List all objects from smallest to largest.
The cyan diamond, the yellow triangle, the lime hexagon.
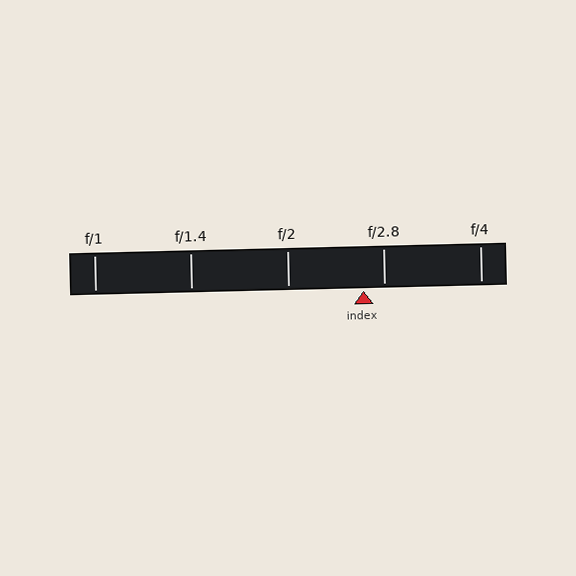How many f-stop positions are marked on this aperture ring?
There are 5 f-stop positions marked.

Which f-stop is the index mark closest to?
The index mark is closest to f/2.8.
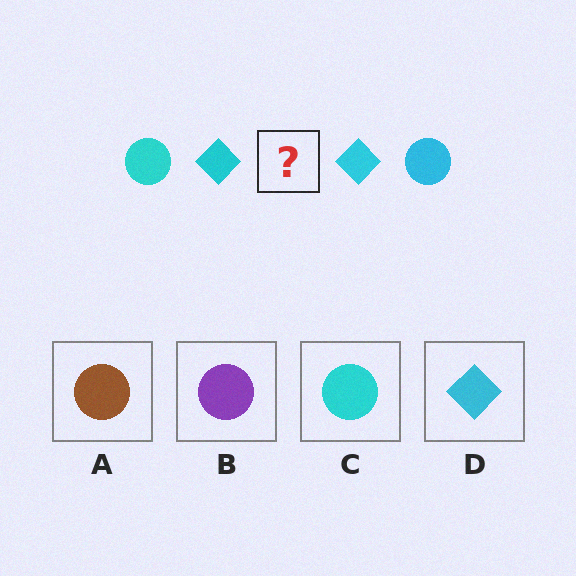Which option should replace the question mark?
Option C.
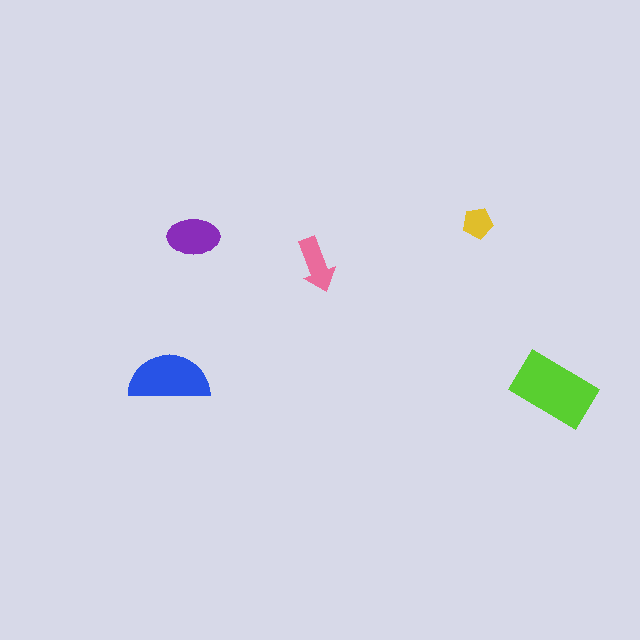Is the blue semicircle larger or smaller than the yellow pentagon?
Larger.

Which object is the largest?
The lime rectangle.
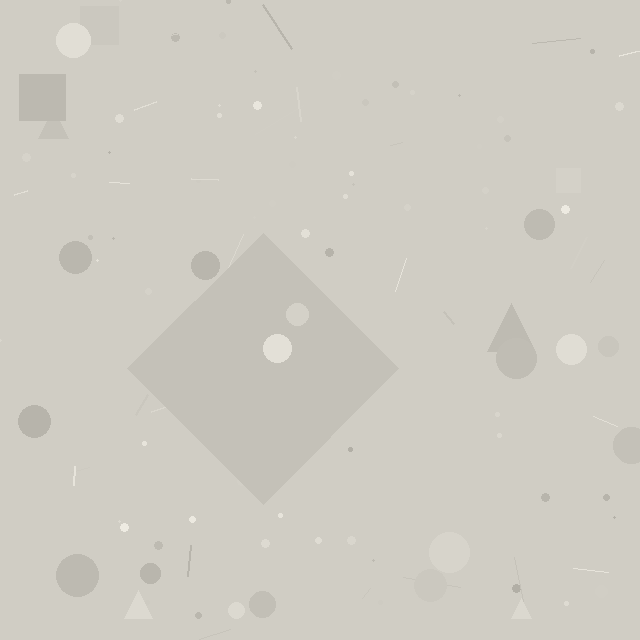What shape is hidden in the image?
A diamond is hidden in the image.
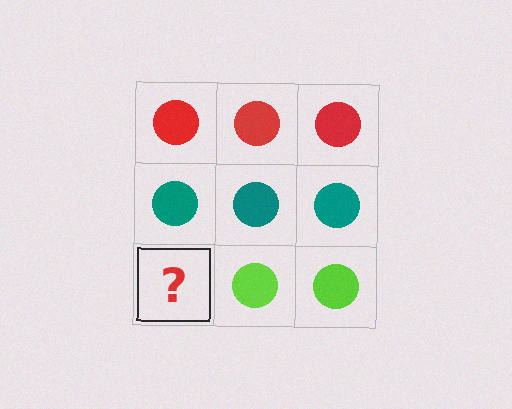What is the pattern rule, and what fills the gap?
The rule is that each row has a consistent color. The gap should be filled with a lime circle.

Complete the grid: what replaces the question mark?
The question mark should be replaced with a lime circle.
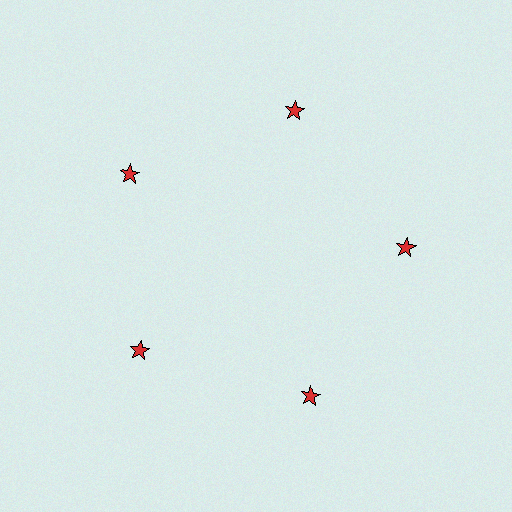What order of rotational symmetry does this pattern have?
This pattern has 5-fold rotational symmetry.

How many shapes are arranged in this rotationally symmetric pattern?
There are 5 shapes, arranged in 5 groups of 1.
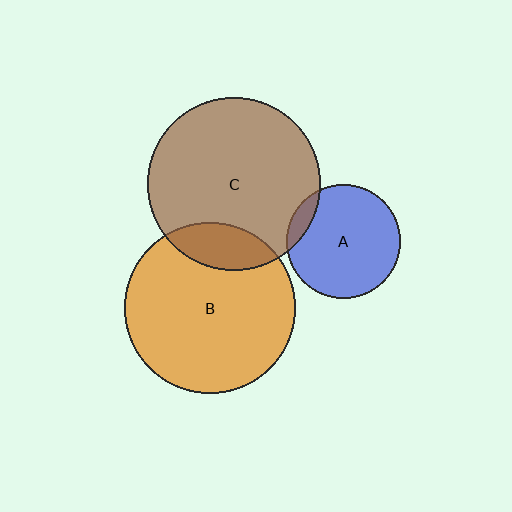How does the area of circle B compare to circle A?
Approximately 2.3 times.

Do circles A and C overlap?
Yes.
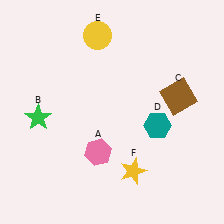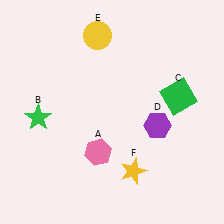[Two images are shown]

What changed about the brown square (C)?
In Image 1, C is brown. In Image 2, it changed to green.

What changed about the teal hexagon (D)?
In Image 1, D is teal. In Image 2, it changed to purple.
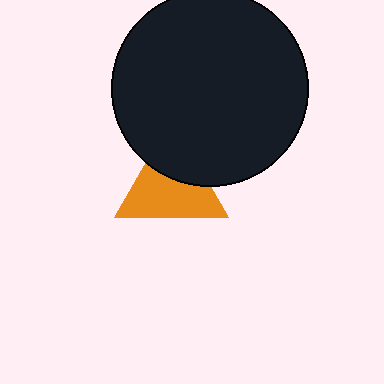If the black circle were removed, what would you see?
You would see the complete orange triangle.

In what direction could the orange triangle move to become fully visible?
The orange triangle could move down. That would shift it out from behind the black circle entirely.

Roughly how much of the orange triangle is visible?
About half of it is visible (roughly 63%).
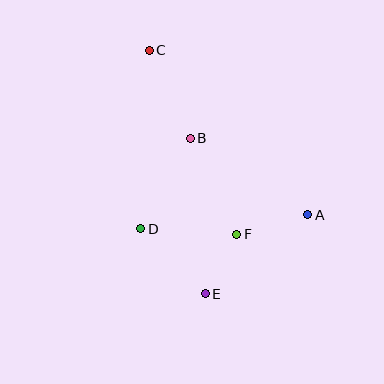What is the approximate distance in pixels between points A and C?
The distance between A and C is approximately 228 pixels.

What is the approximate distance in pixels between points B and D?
The distance between B and D is approximately 103 pixels.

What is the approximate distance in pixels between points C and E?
The distance between C and E is approximately 250 pixels.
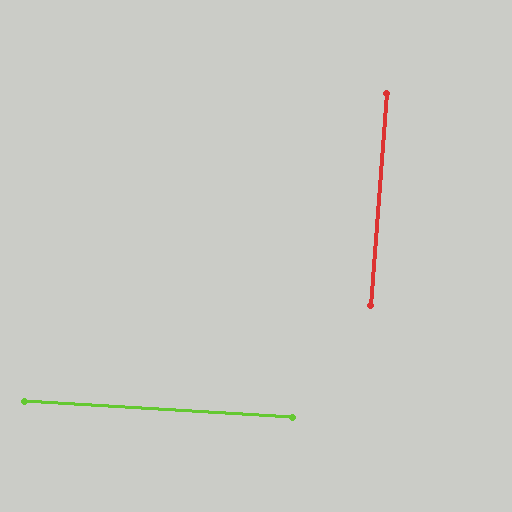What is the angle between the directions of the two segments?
Approximately 89 degrees.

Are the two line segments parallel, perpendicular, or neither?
Perpendicular — they meet at approximately 89°.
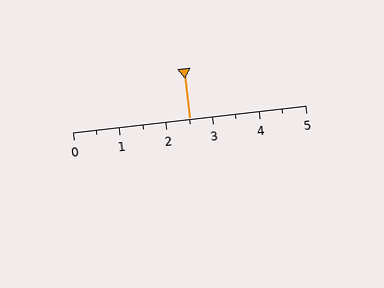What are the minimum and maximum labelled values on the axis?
The axis runs from 0 to 5.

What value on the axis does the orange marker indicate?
The marker indicates approximately 2.5.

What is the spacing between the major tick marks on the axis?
The major ticks are spaced 1 apart.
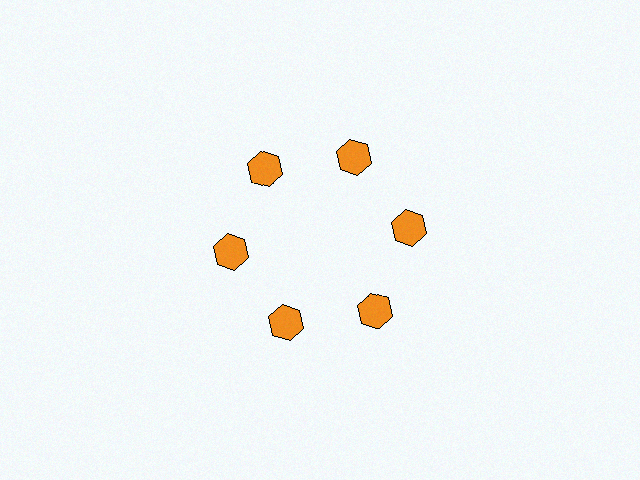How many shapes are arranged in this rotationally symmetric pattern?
There are 6 shapes, arranged in 6 groups of 1.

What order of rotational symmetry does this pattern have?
This pattern has 6-fold rotational symmetry.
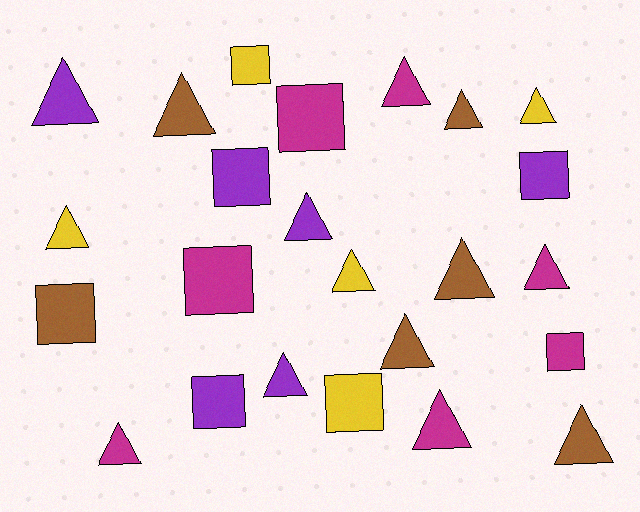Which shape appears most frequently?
Triangle, with 15 objects.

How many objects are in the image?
There are 24 objects.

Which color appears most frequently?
Magenta, with 7 objects.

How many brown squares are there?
There is 1 brown square.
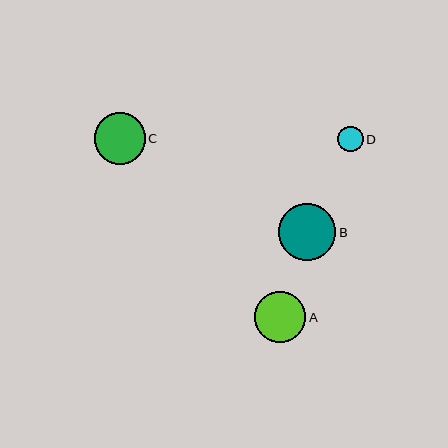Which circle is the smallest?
Circle D is the smallest with a size of approximately 25 pixels.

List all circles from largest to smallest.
From largest to smallest: B, C, A, D.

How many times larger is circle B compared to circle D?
Circle B is approximately 2.2 times the size of circle D.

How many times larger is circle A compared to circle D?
Circle A is approximately 2.0 times the size of circle D.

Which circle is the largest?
Circle B is the largest with a size of approximately 57 pixels.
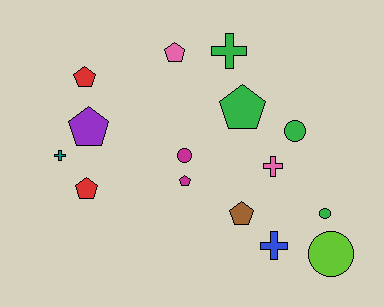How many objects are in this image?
There are 15 objects.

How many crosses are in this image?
There are 4 crosses.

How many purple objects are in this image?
There is 1 purple object.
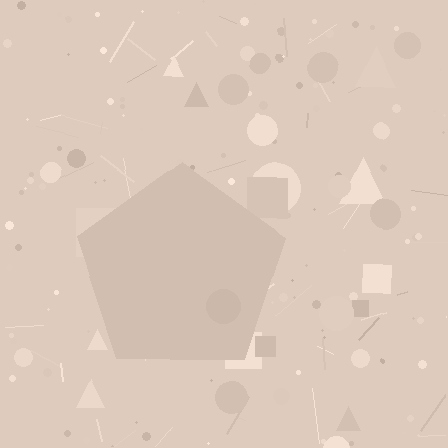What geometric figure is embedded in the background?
A pentagon is embedded in the background.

- _Task to carry out_:
Reproduce the listing above exactly, excluding all pictures.

- _Answer to this exercise_:
List all objects from smallest to largest.
The cyan diamond, the yellow triangle, the lime hexagon.
How many f-stop positions are marked on this aperture ring?
There are 5 f-stop positions marked.

Which f-stop is the index mark closest to?
The index mark is closest to f/2.8.
Which option should replace the question mark?
Option C.
Is the blue semicircle larger or smaller than the yellow pentagon?
Larger.

Which object is the largest?
The lime rectangle.
What shape is hidden in the image?
A diamond is hidden in the image.
What is the pattern rule, and what fills the gap?
The rule is that each row has a consistent color. The gap should be filled with a lime circle.

Complete the grid: what replaces the question mark?
The question mark should be replaced with a lime circle.
What order of rotational symmetry does this pattern have?
This pattern has 5-fold rotational symmetry.

How many shapes are arranged in this rotationally symmetric pattern?
There are 5 shapes, arranged in 5 groups of 1.
How does the area of circle B compare to circle A?
Approximately 2.3 times.

Do circles A and C overlap?
Yes.
[Two images are shown]

What changed about the brown square (C)?
In Image 1, C is brown. In Image 2, it changed to green.

What changed about the teal hexagon (D)?
In Image 1, D is teal. In Image 2, it changed to purple.
If the black circle were removed, what would you see?
You would see the complete orange triangle.

In what direction could the orange triangle move to become fully visible?
The orange triangle could move down. That would shift it out from behind the black circle entirely.

Roughly how much of the orange triangle is visible?
About half of it is visible (roughly 63%).
What is the approximate distance in pixels between points A and C?
The distance between A and C is approximately 228 pixels.

What is the approximate distance in pixels between points B and D?
The distance between B and D is approximately 103 pixels.

What is the approximate distance in pixels between points C and E?
The distance between C and E is approximately 250 pixels.
What is the angle between the directions of the two segments?
Approximately 89 degrees.

Are the two line segments parallel, perpendicular, or neither?
Perpendicular — they meet at approximately 89°.
What are the minimum and maximum labelled values on the axis?
The axis runs from 0 to 5.

What value on the axis does the orange marker indicate?
The marker indicates approximately 2.5.

What is the spacing between the major tick marks on the axis?
The major ticks are spaced 1 apart.
How many shapes are arranged in this rotationally symmetric pattern?
There are 6 shapes, arranged in 6 groups of 1.

What order of rotational symmetry does this pattern have?
This pattern has 6-fold rotational symmetry.
Which shape appears most frequently?
Triangle, with 15 objects.

How many objects are in the image?
There are 24 objects.

Which color appears most frequently?
Magenta, with 7 objects.

How many brown squares are there?
There is 1 brown square.
Which circle is the smallest?
Circle D is the smallest with a size of approximately 25 pixels.

List all circles from largest to smallest.
From largest to smallest: B, C, A, D.

How many times larger is circle B compared to circle D?
Circle B is approximately 2.2 times the size of circle D.

How many times larger is circle A compared to circle D?
Circle A is approximately 2.0 times the size of circle D.

Which circle is the largest?
Circle B is the largest with a size of approximately 57 pixels.
How many objects are in this image?
There are 15 objects.

How many crosses are in this image?
There are 4 crosses.

How many purple objects are in this image?
There is 1 purple object.
What geometric figure is embedded in the background?
A pentagon is embedded in the background.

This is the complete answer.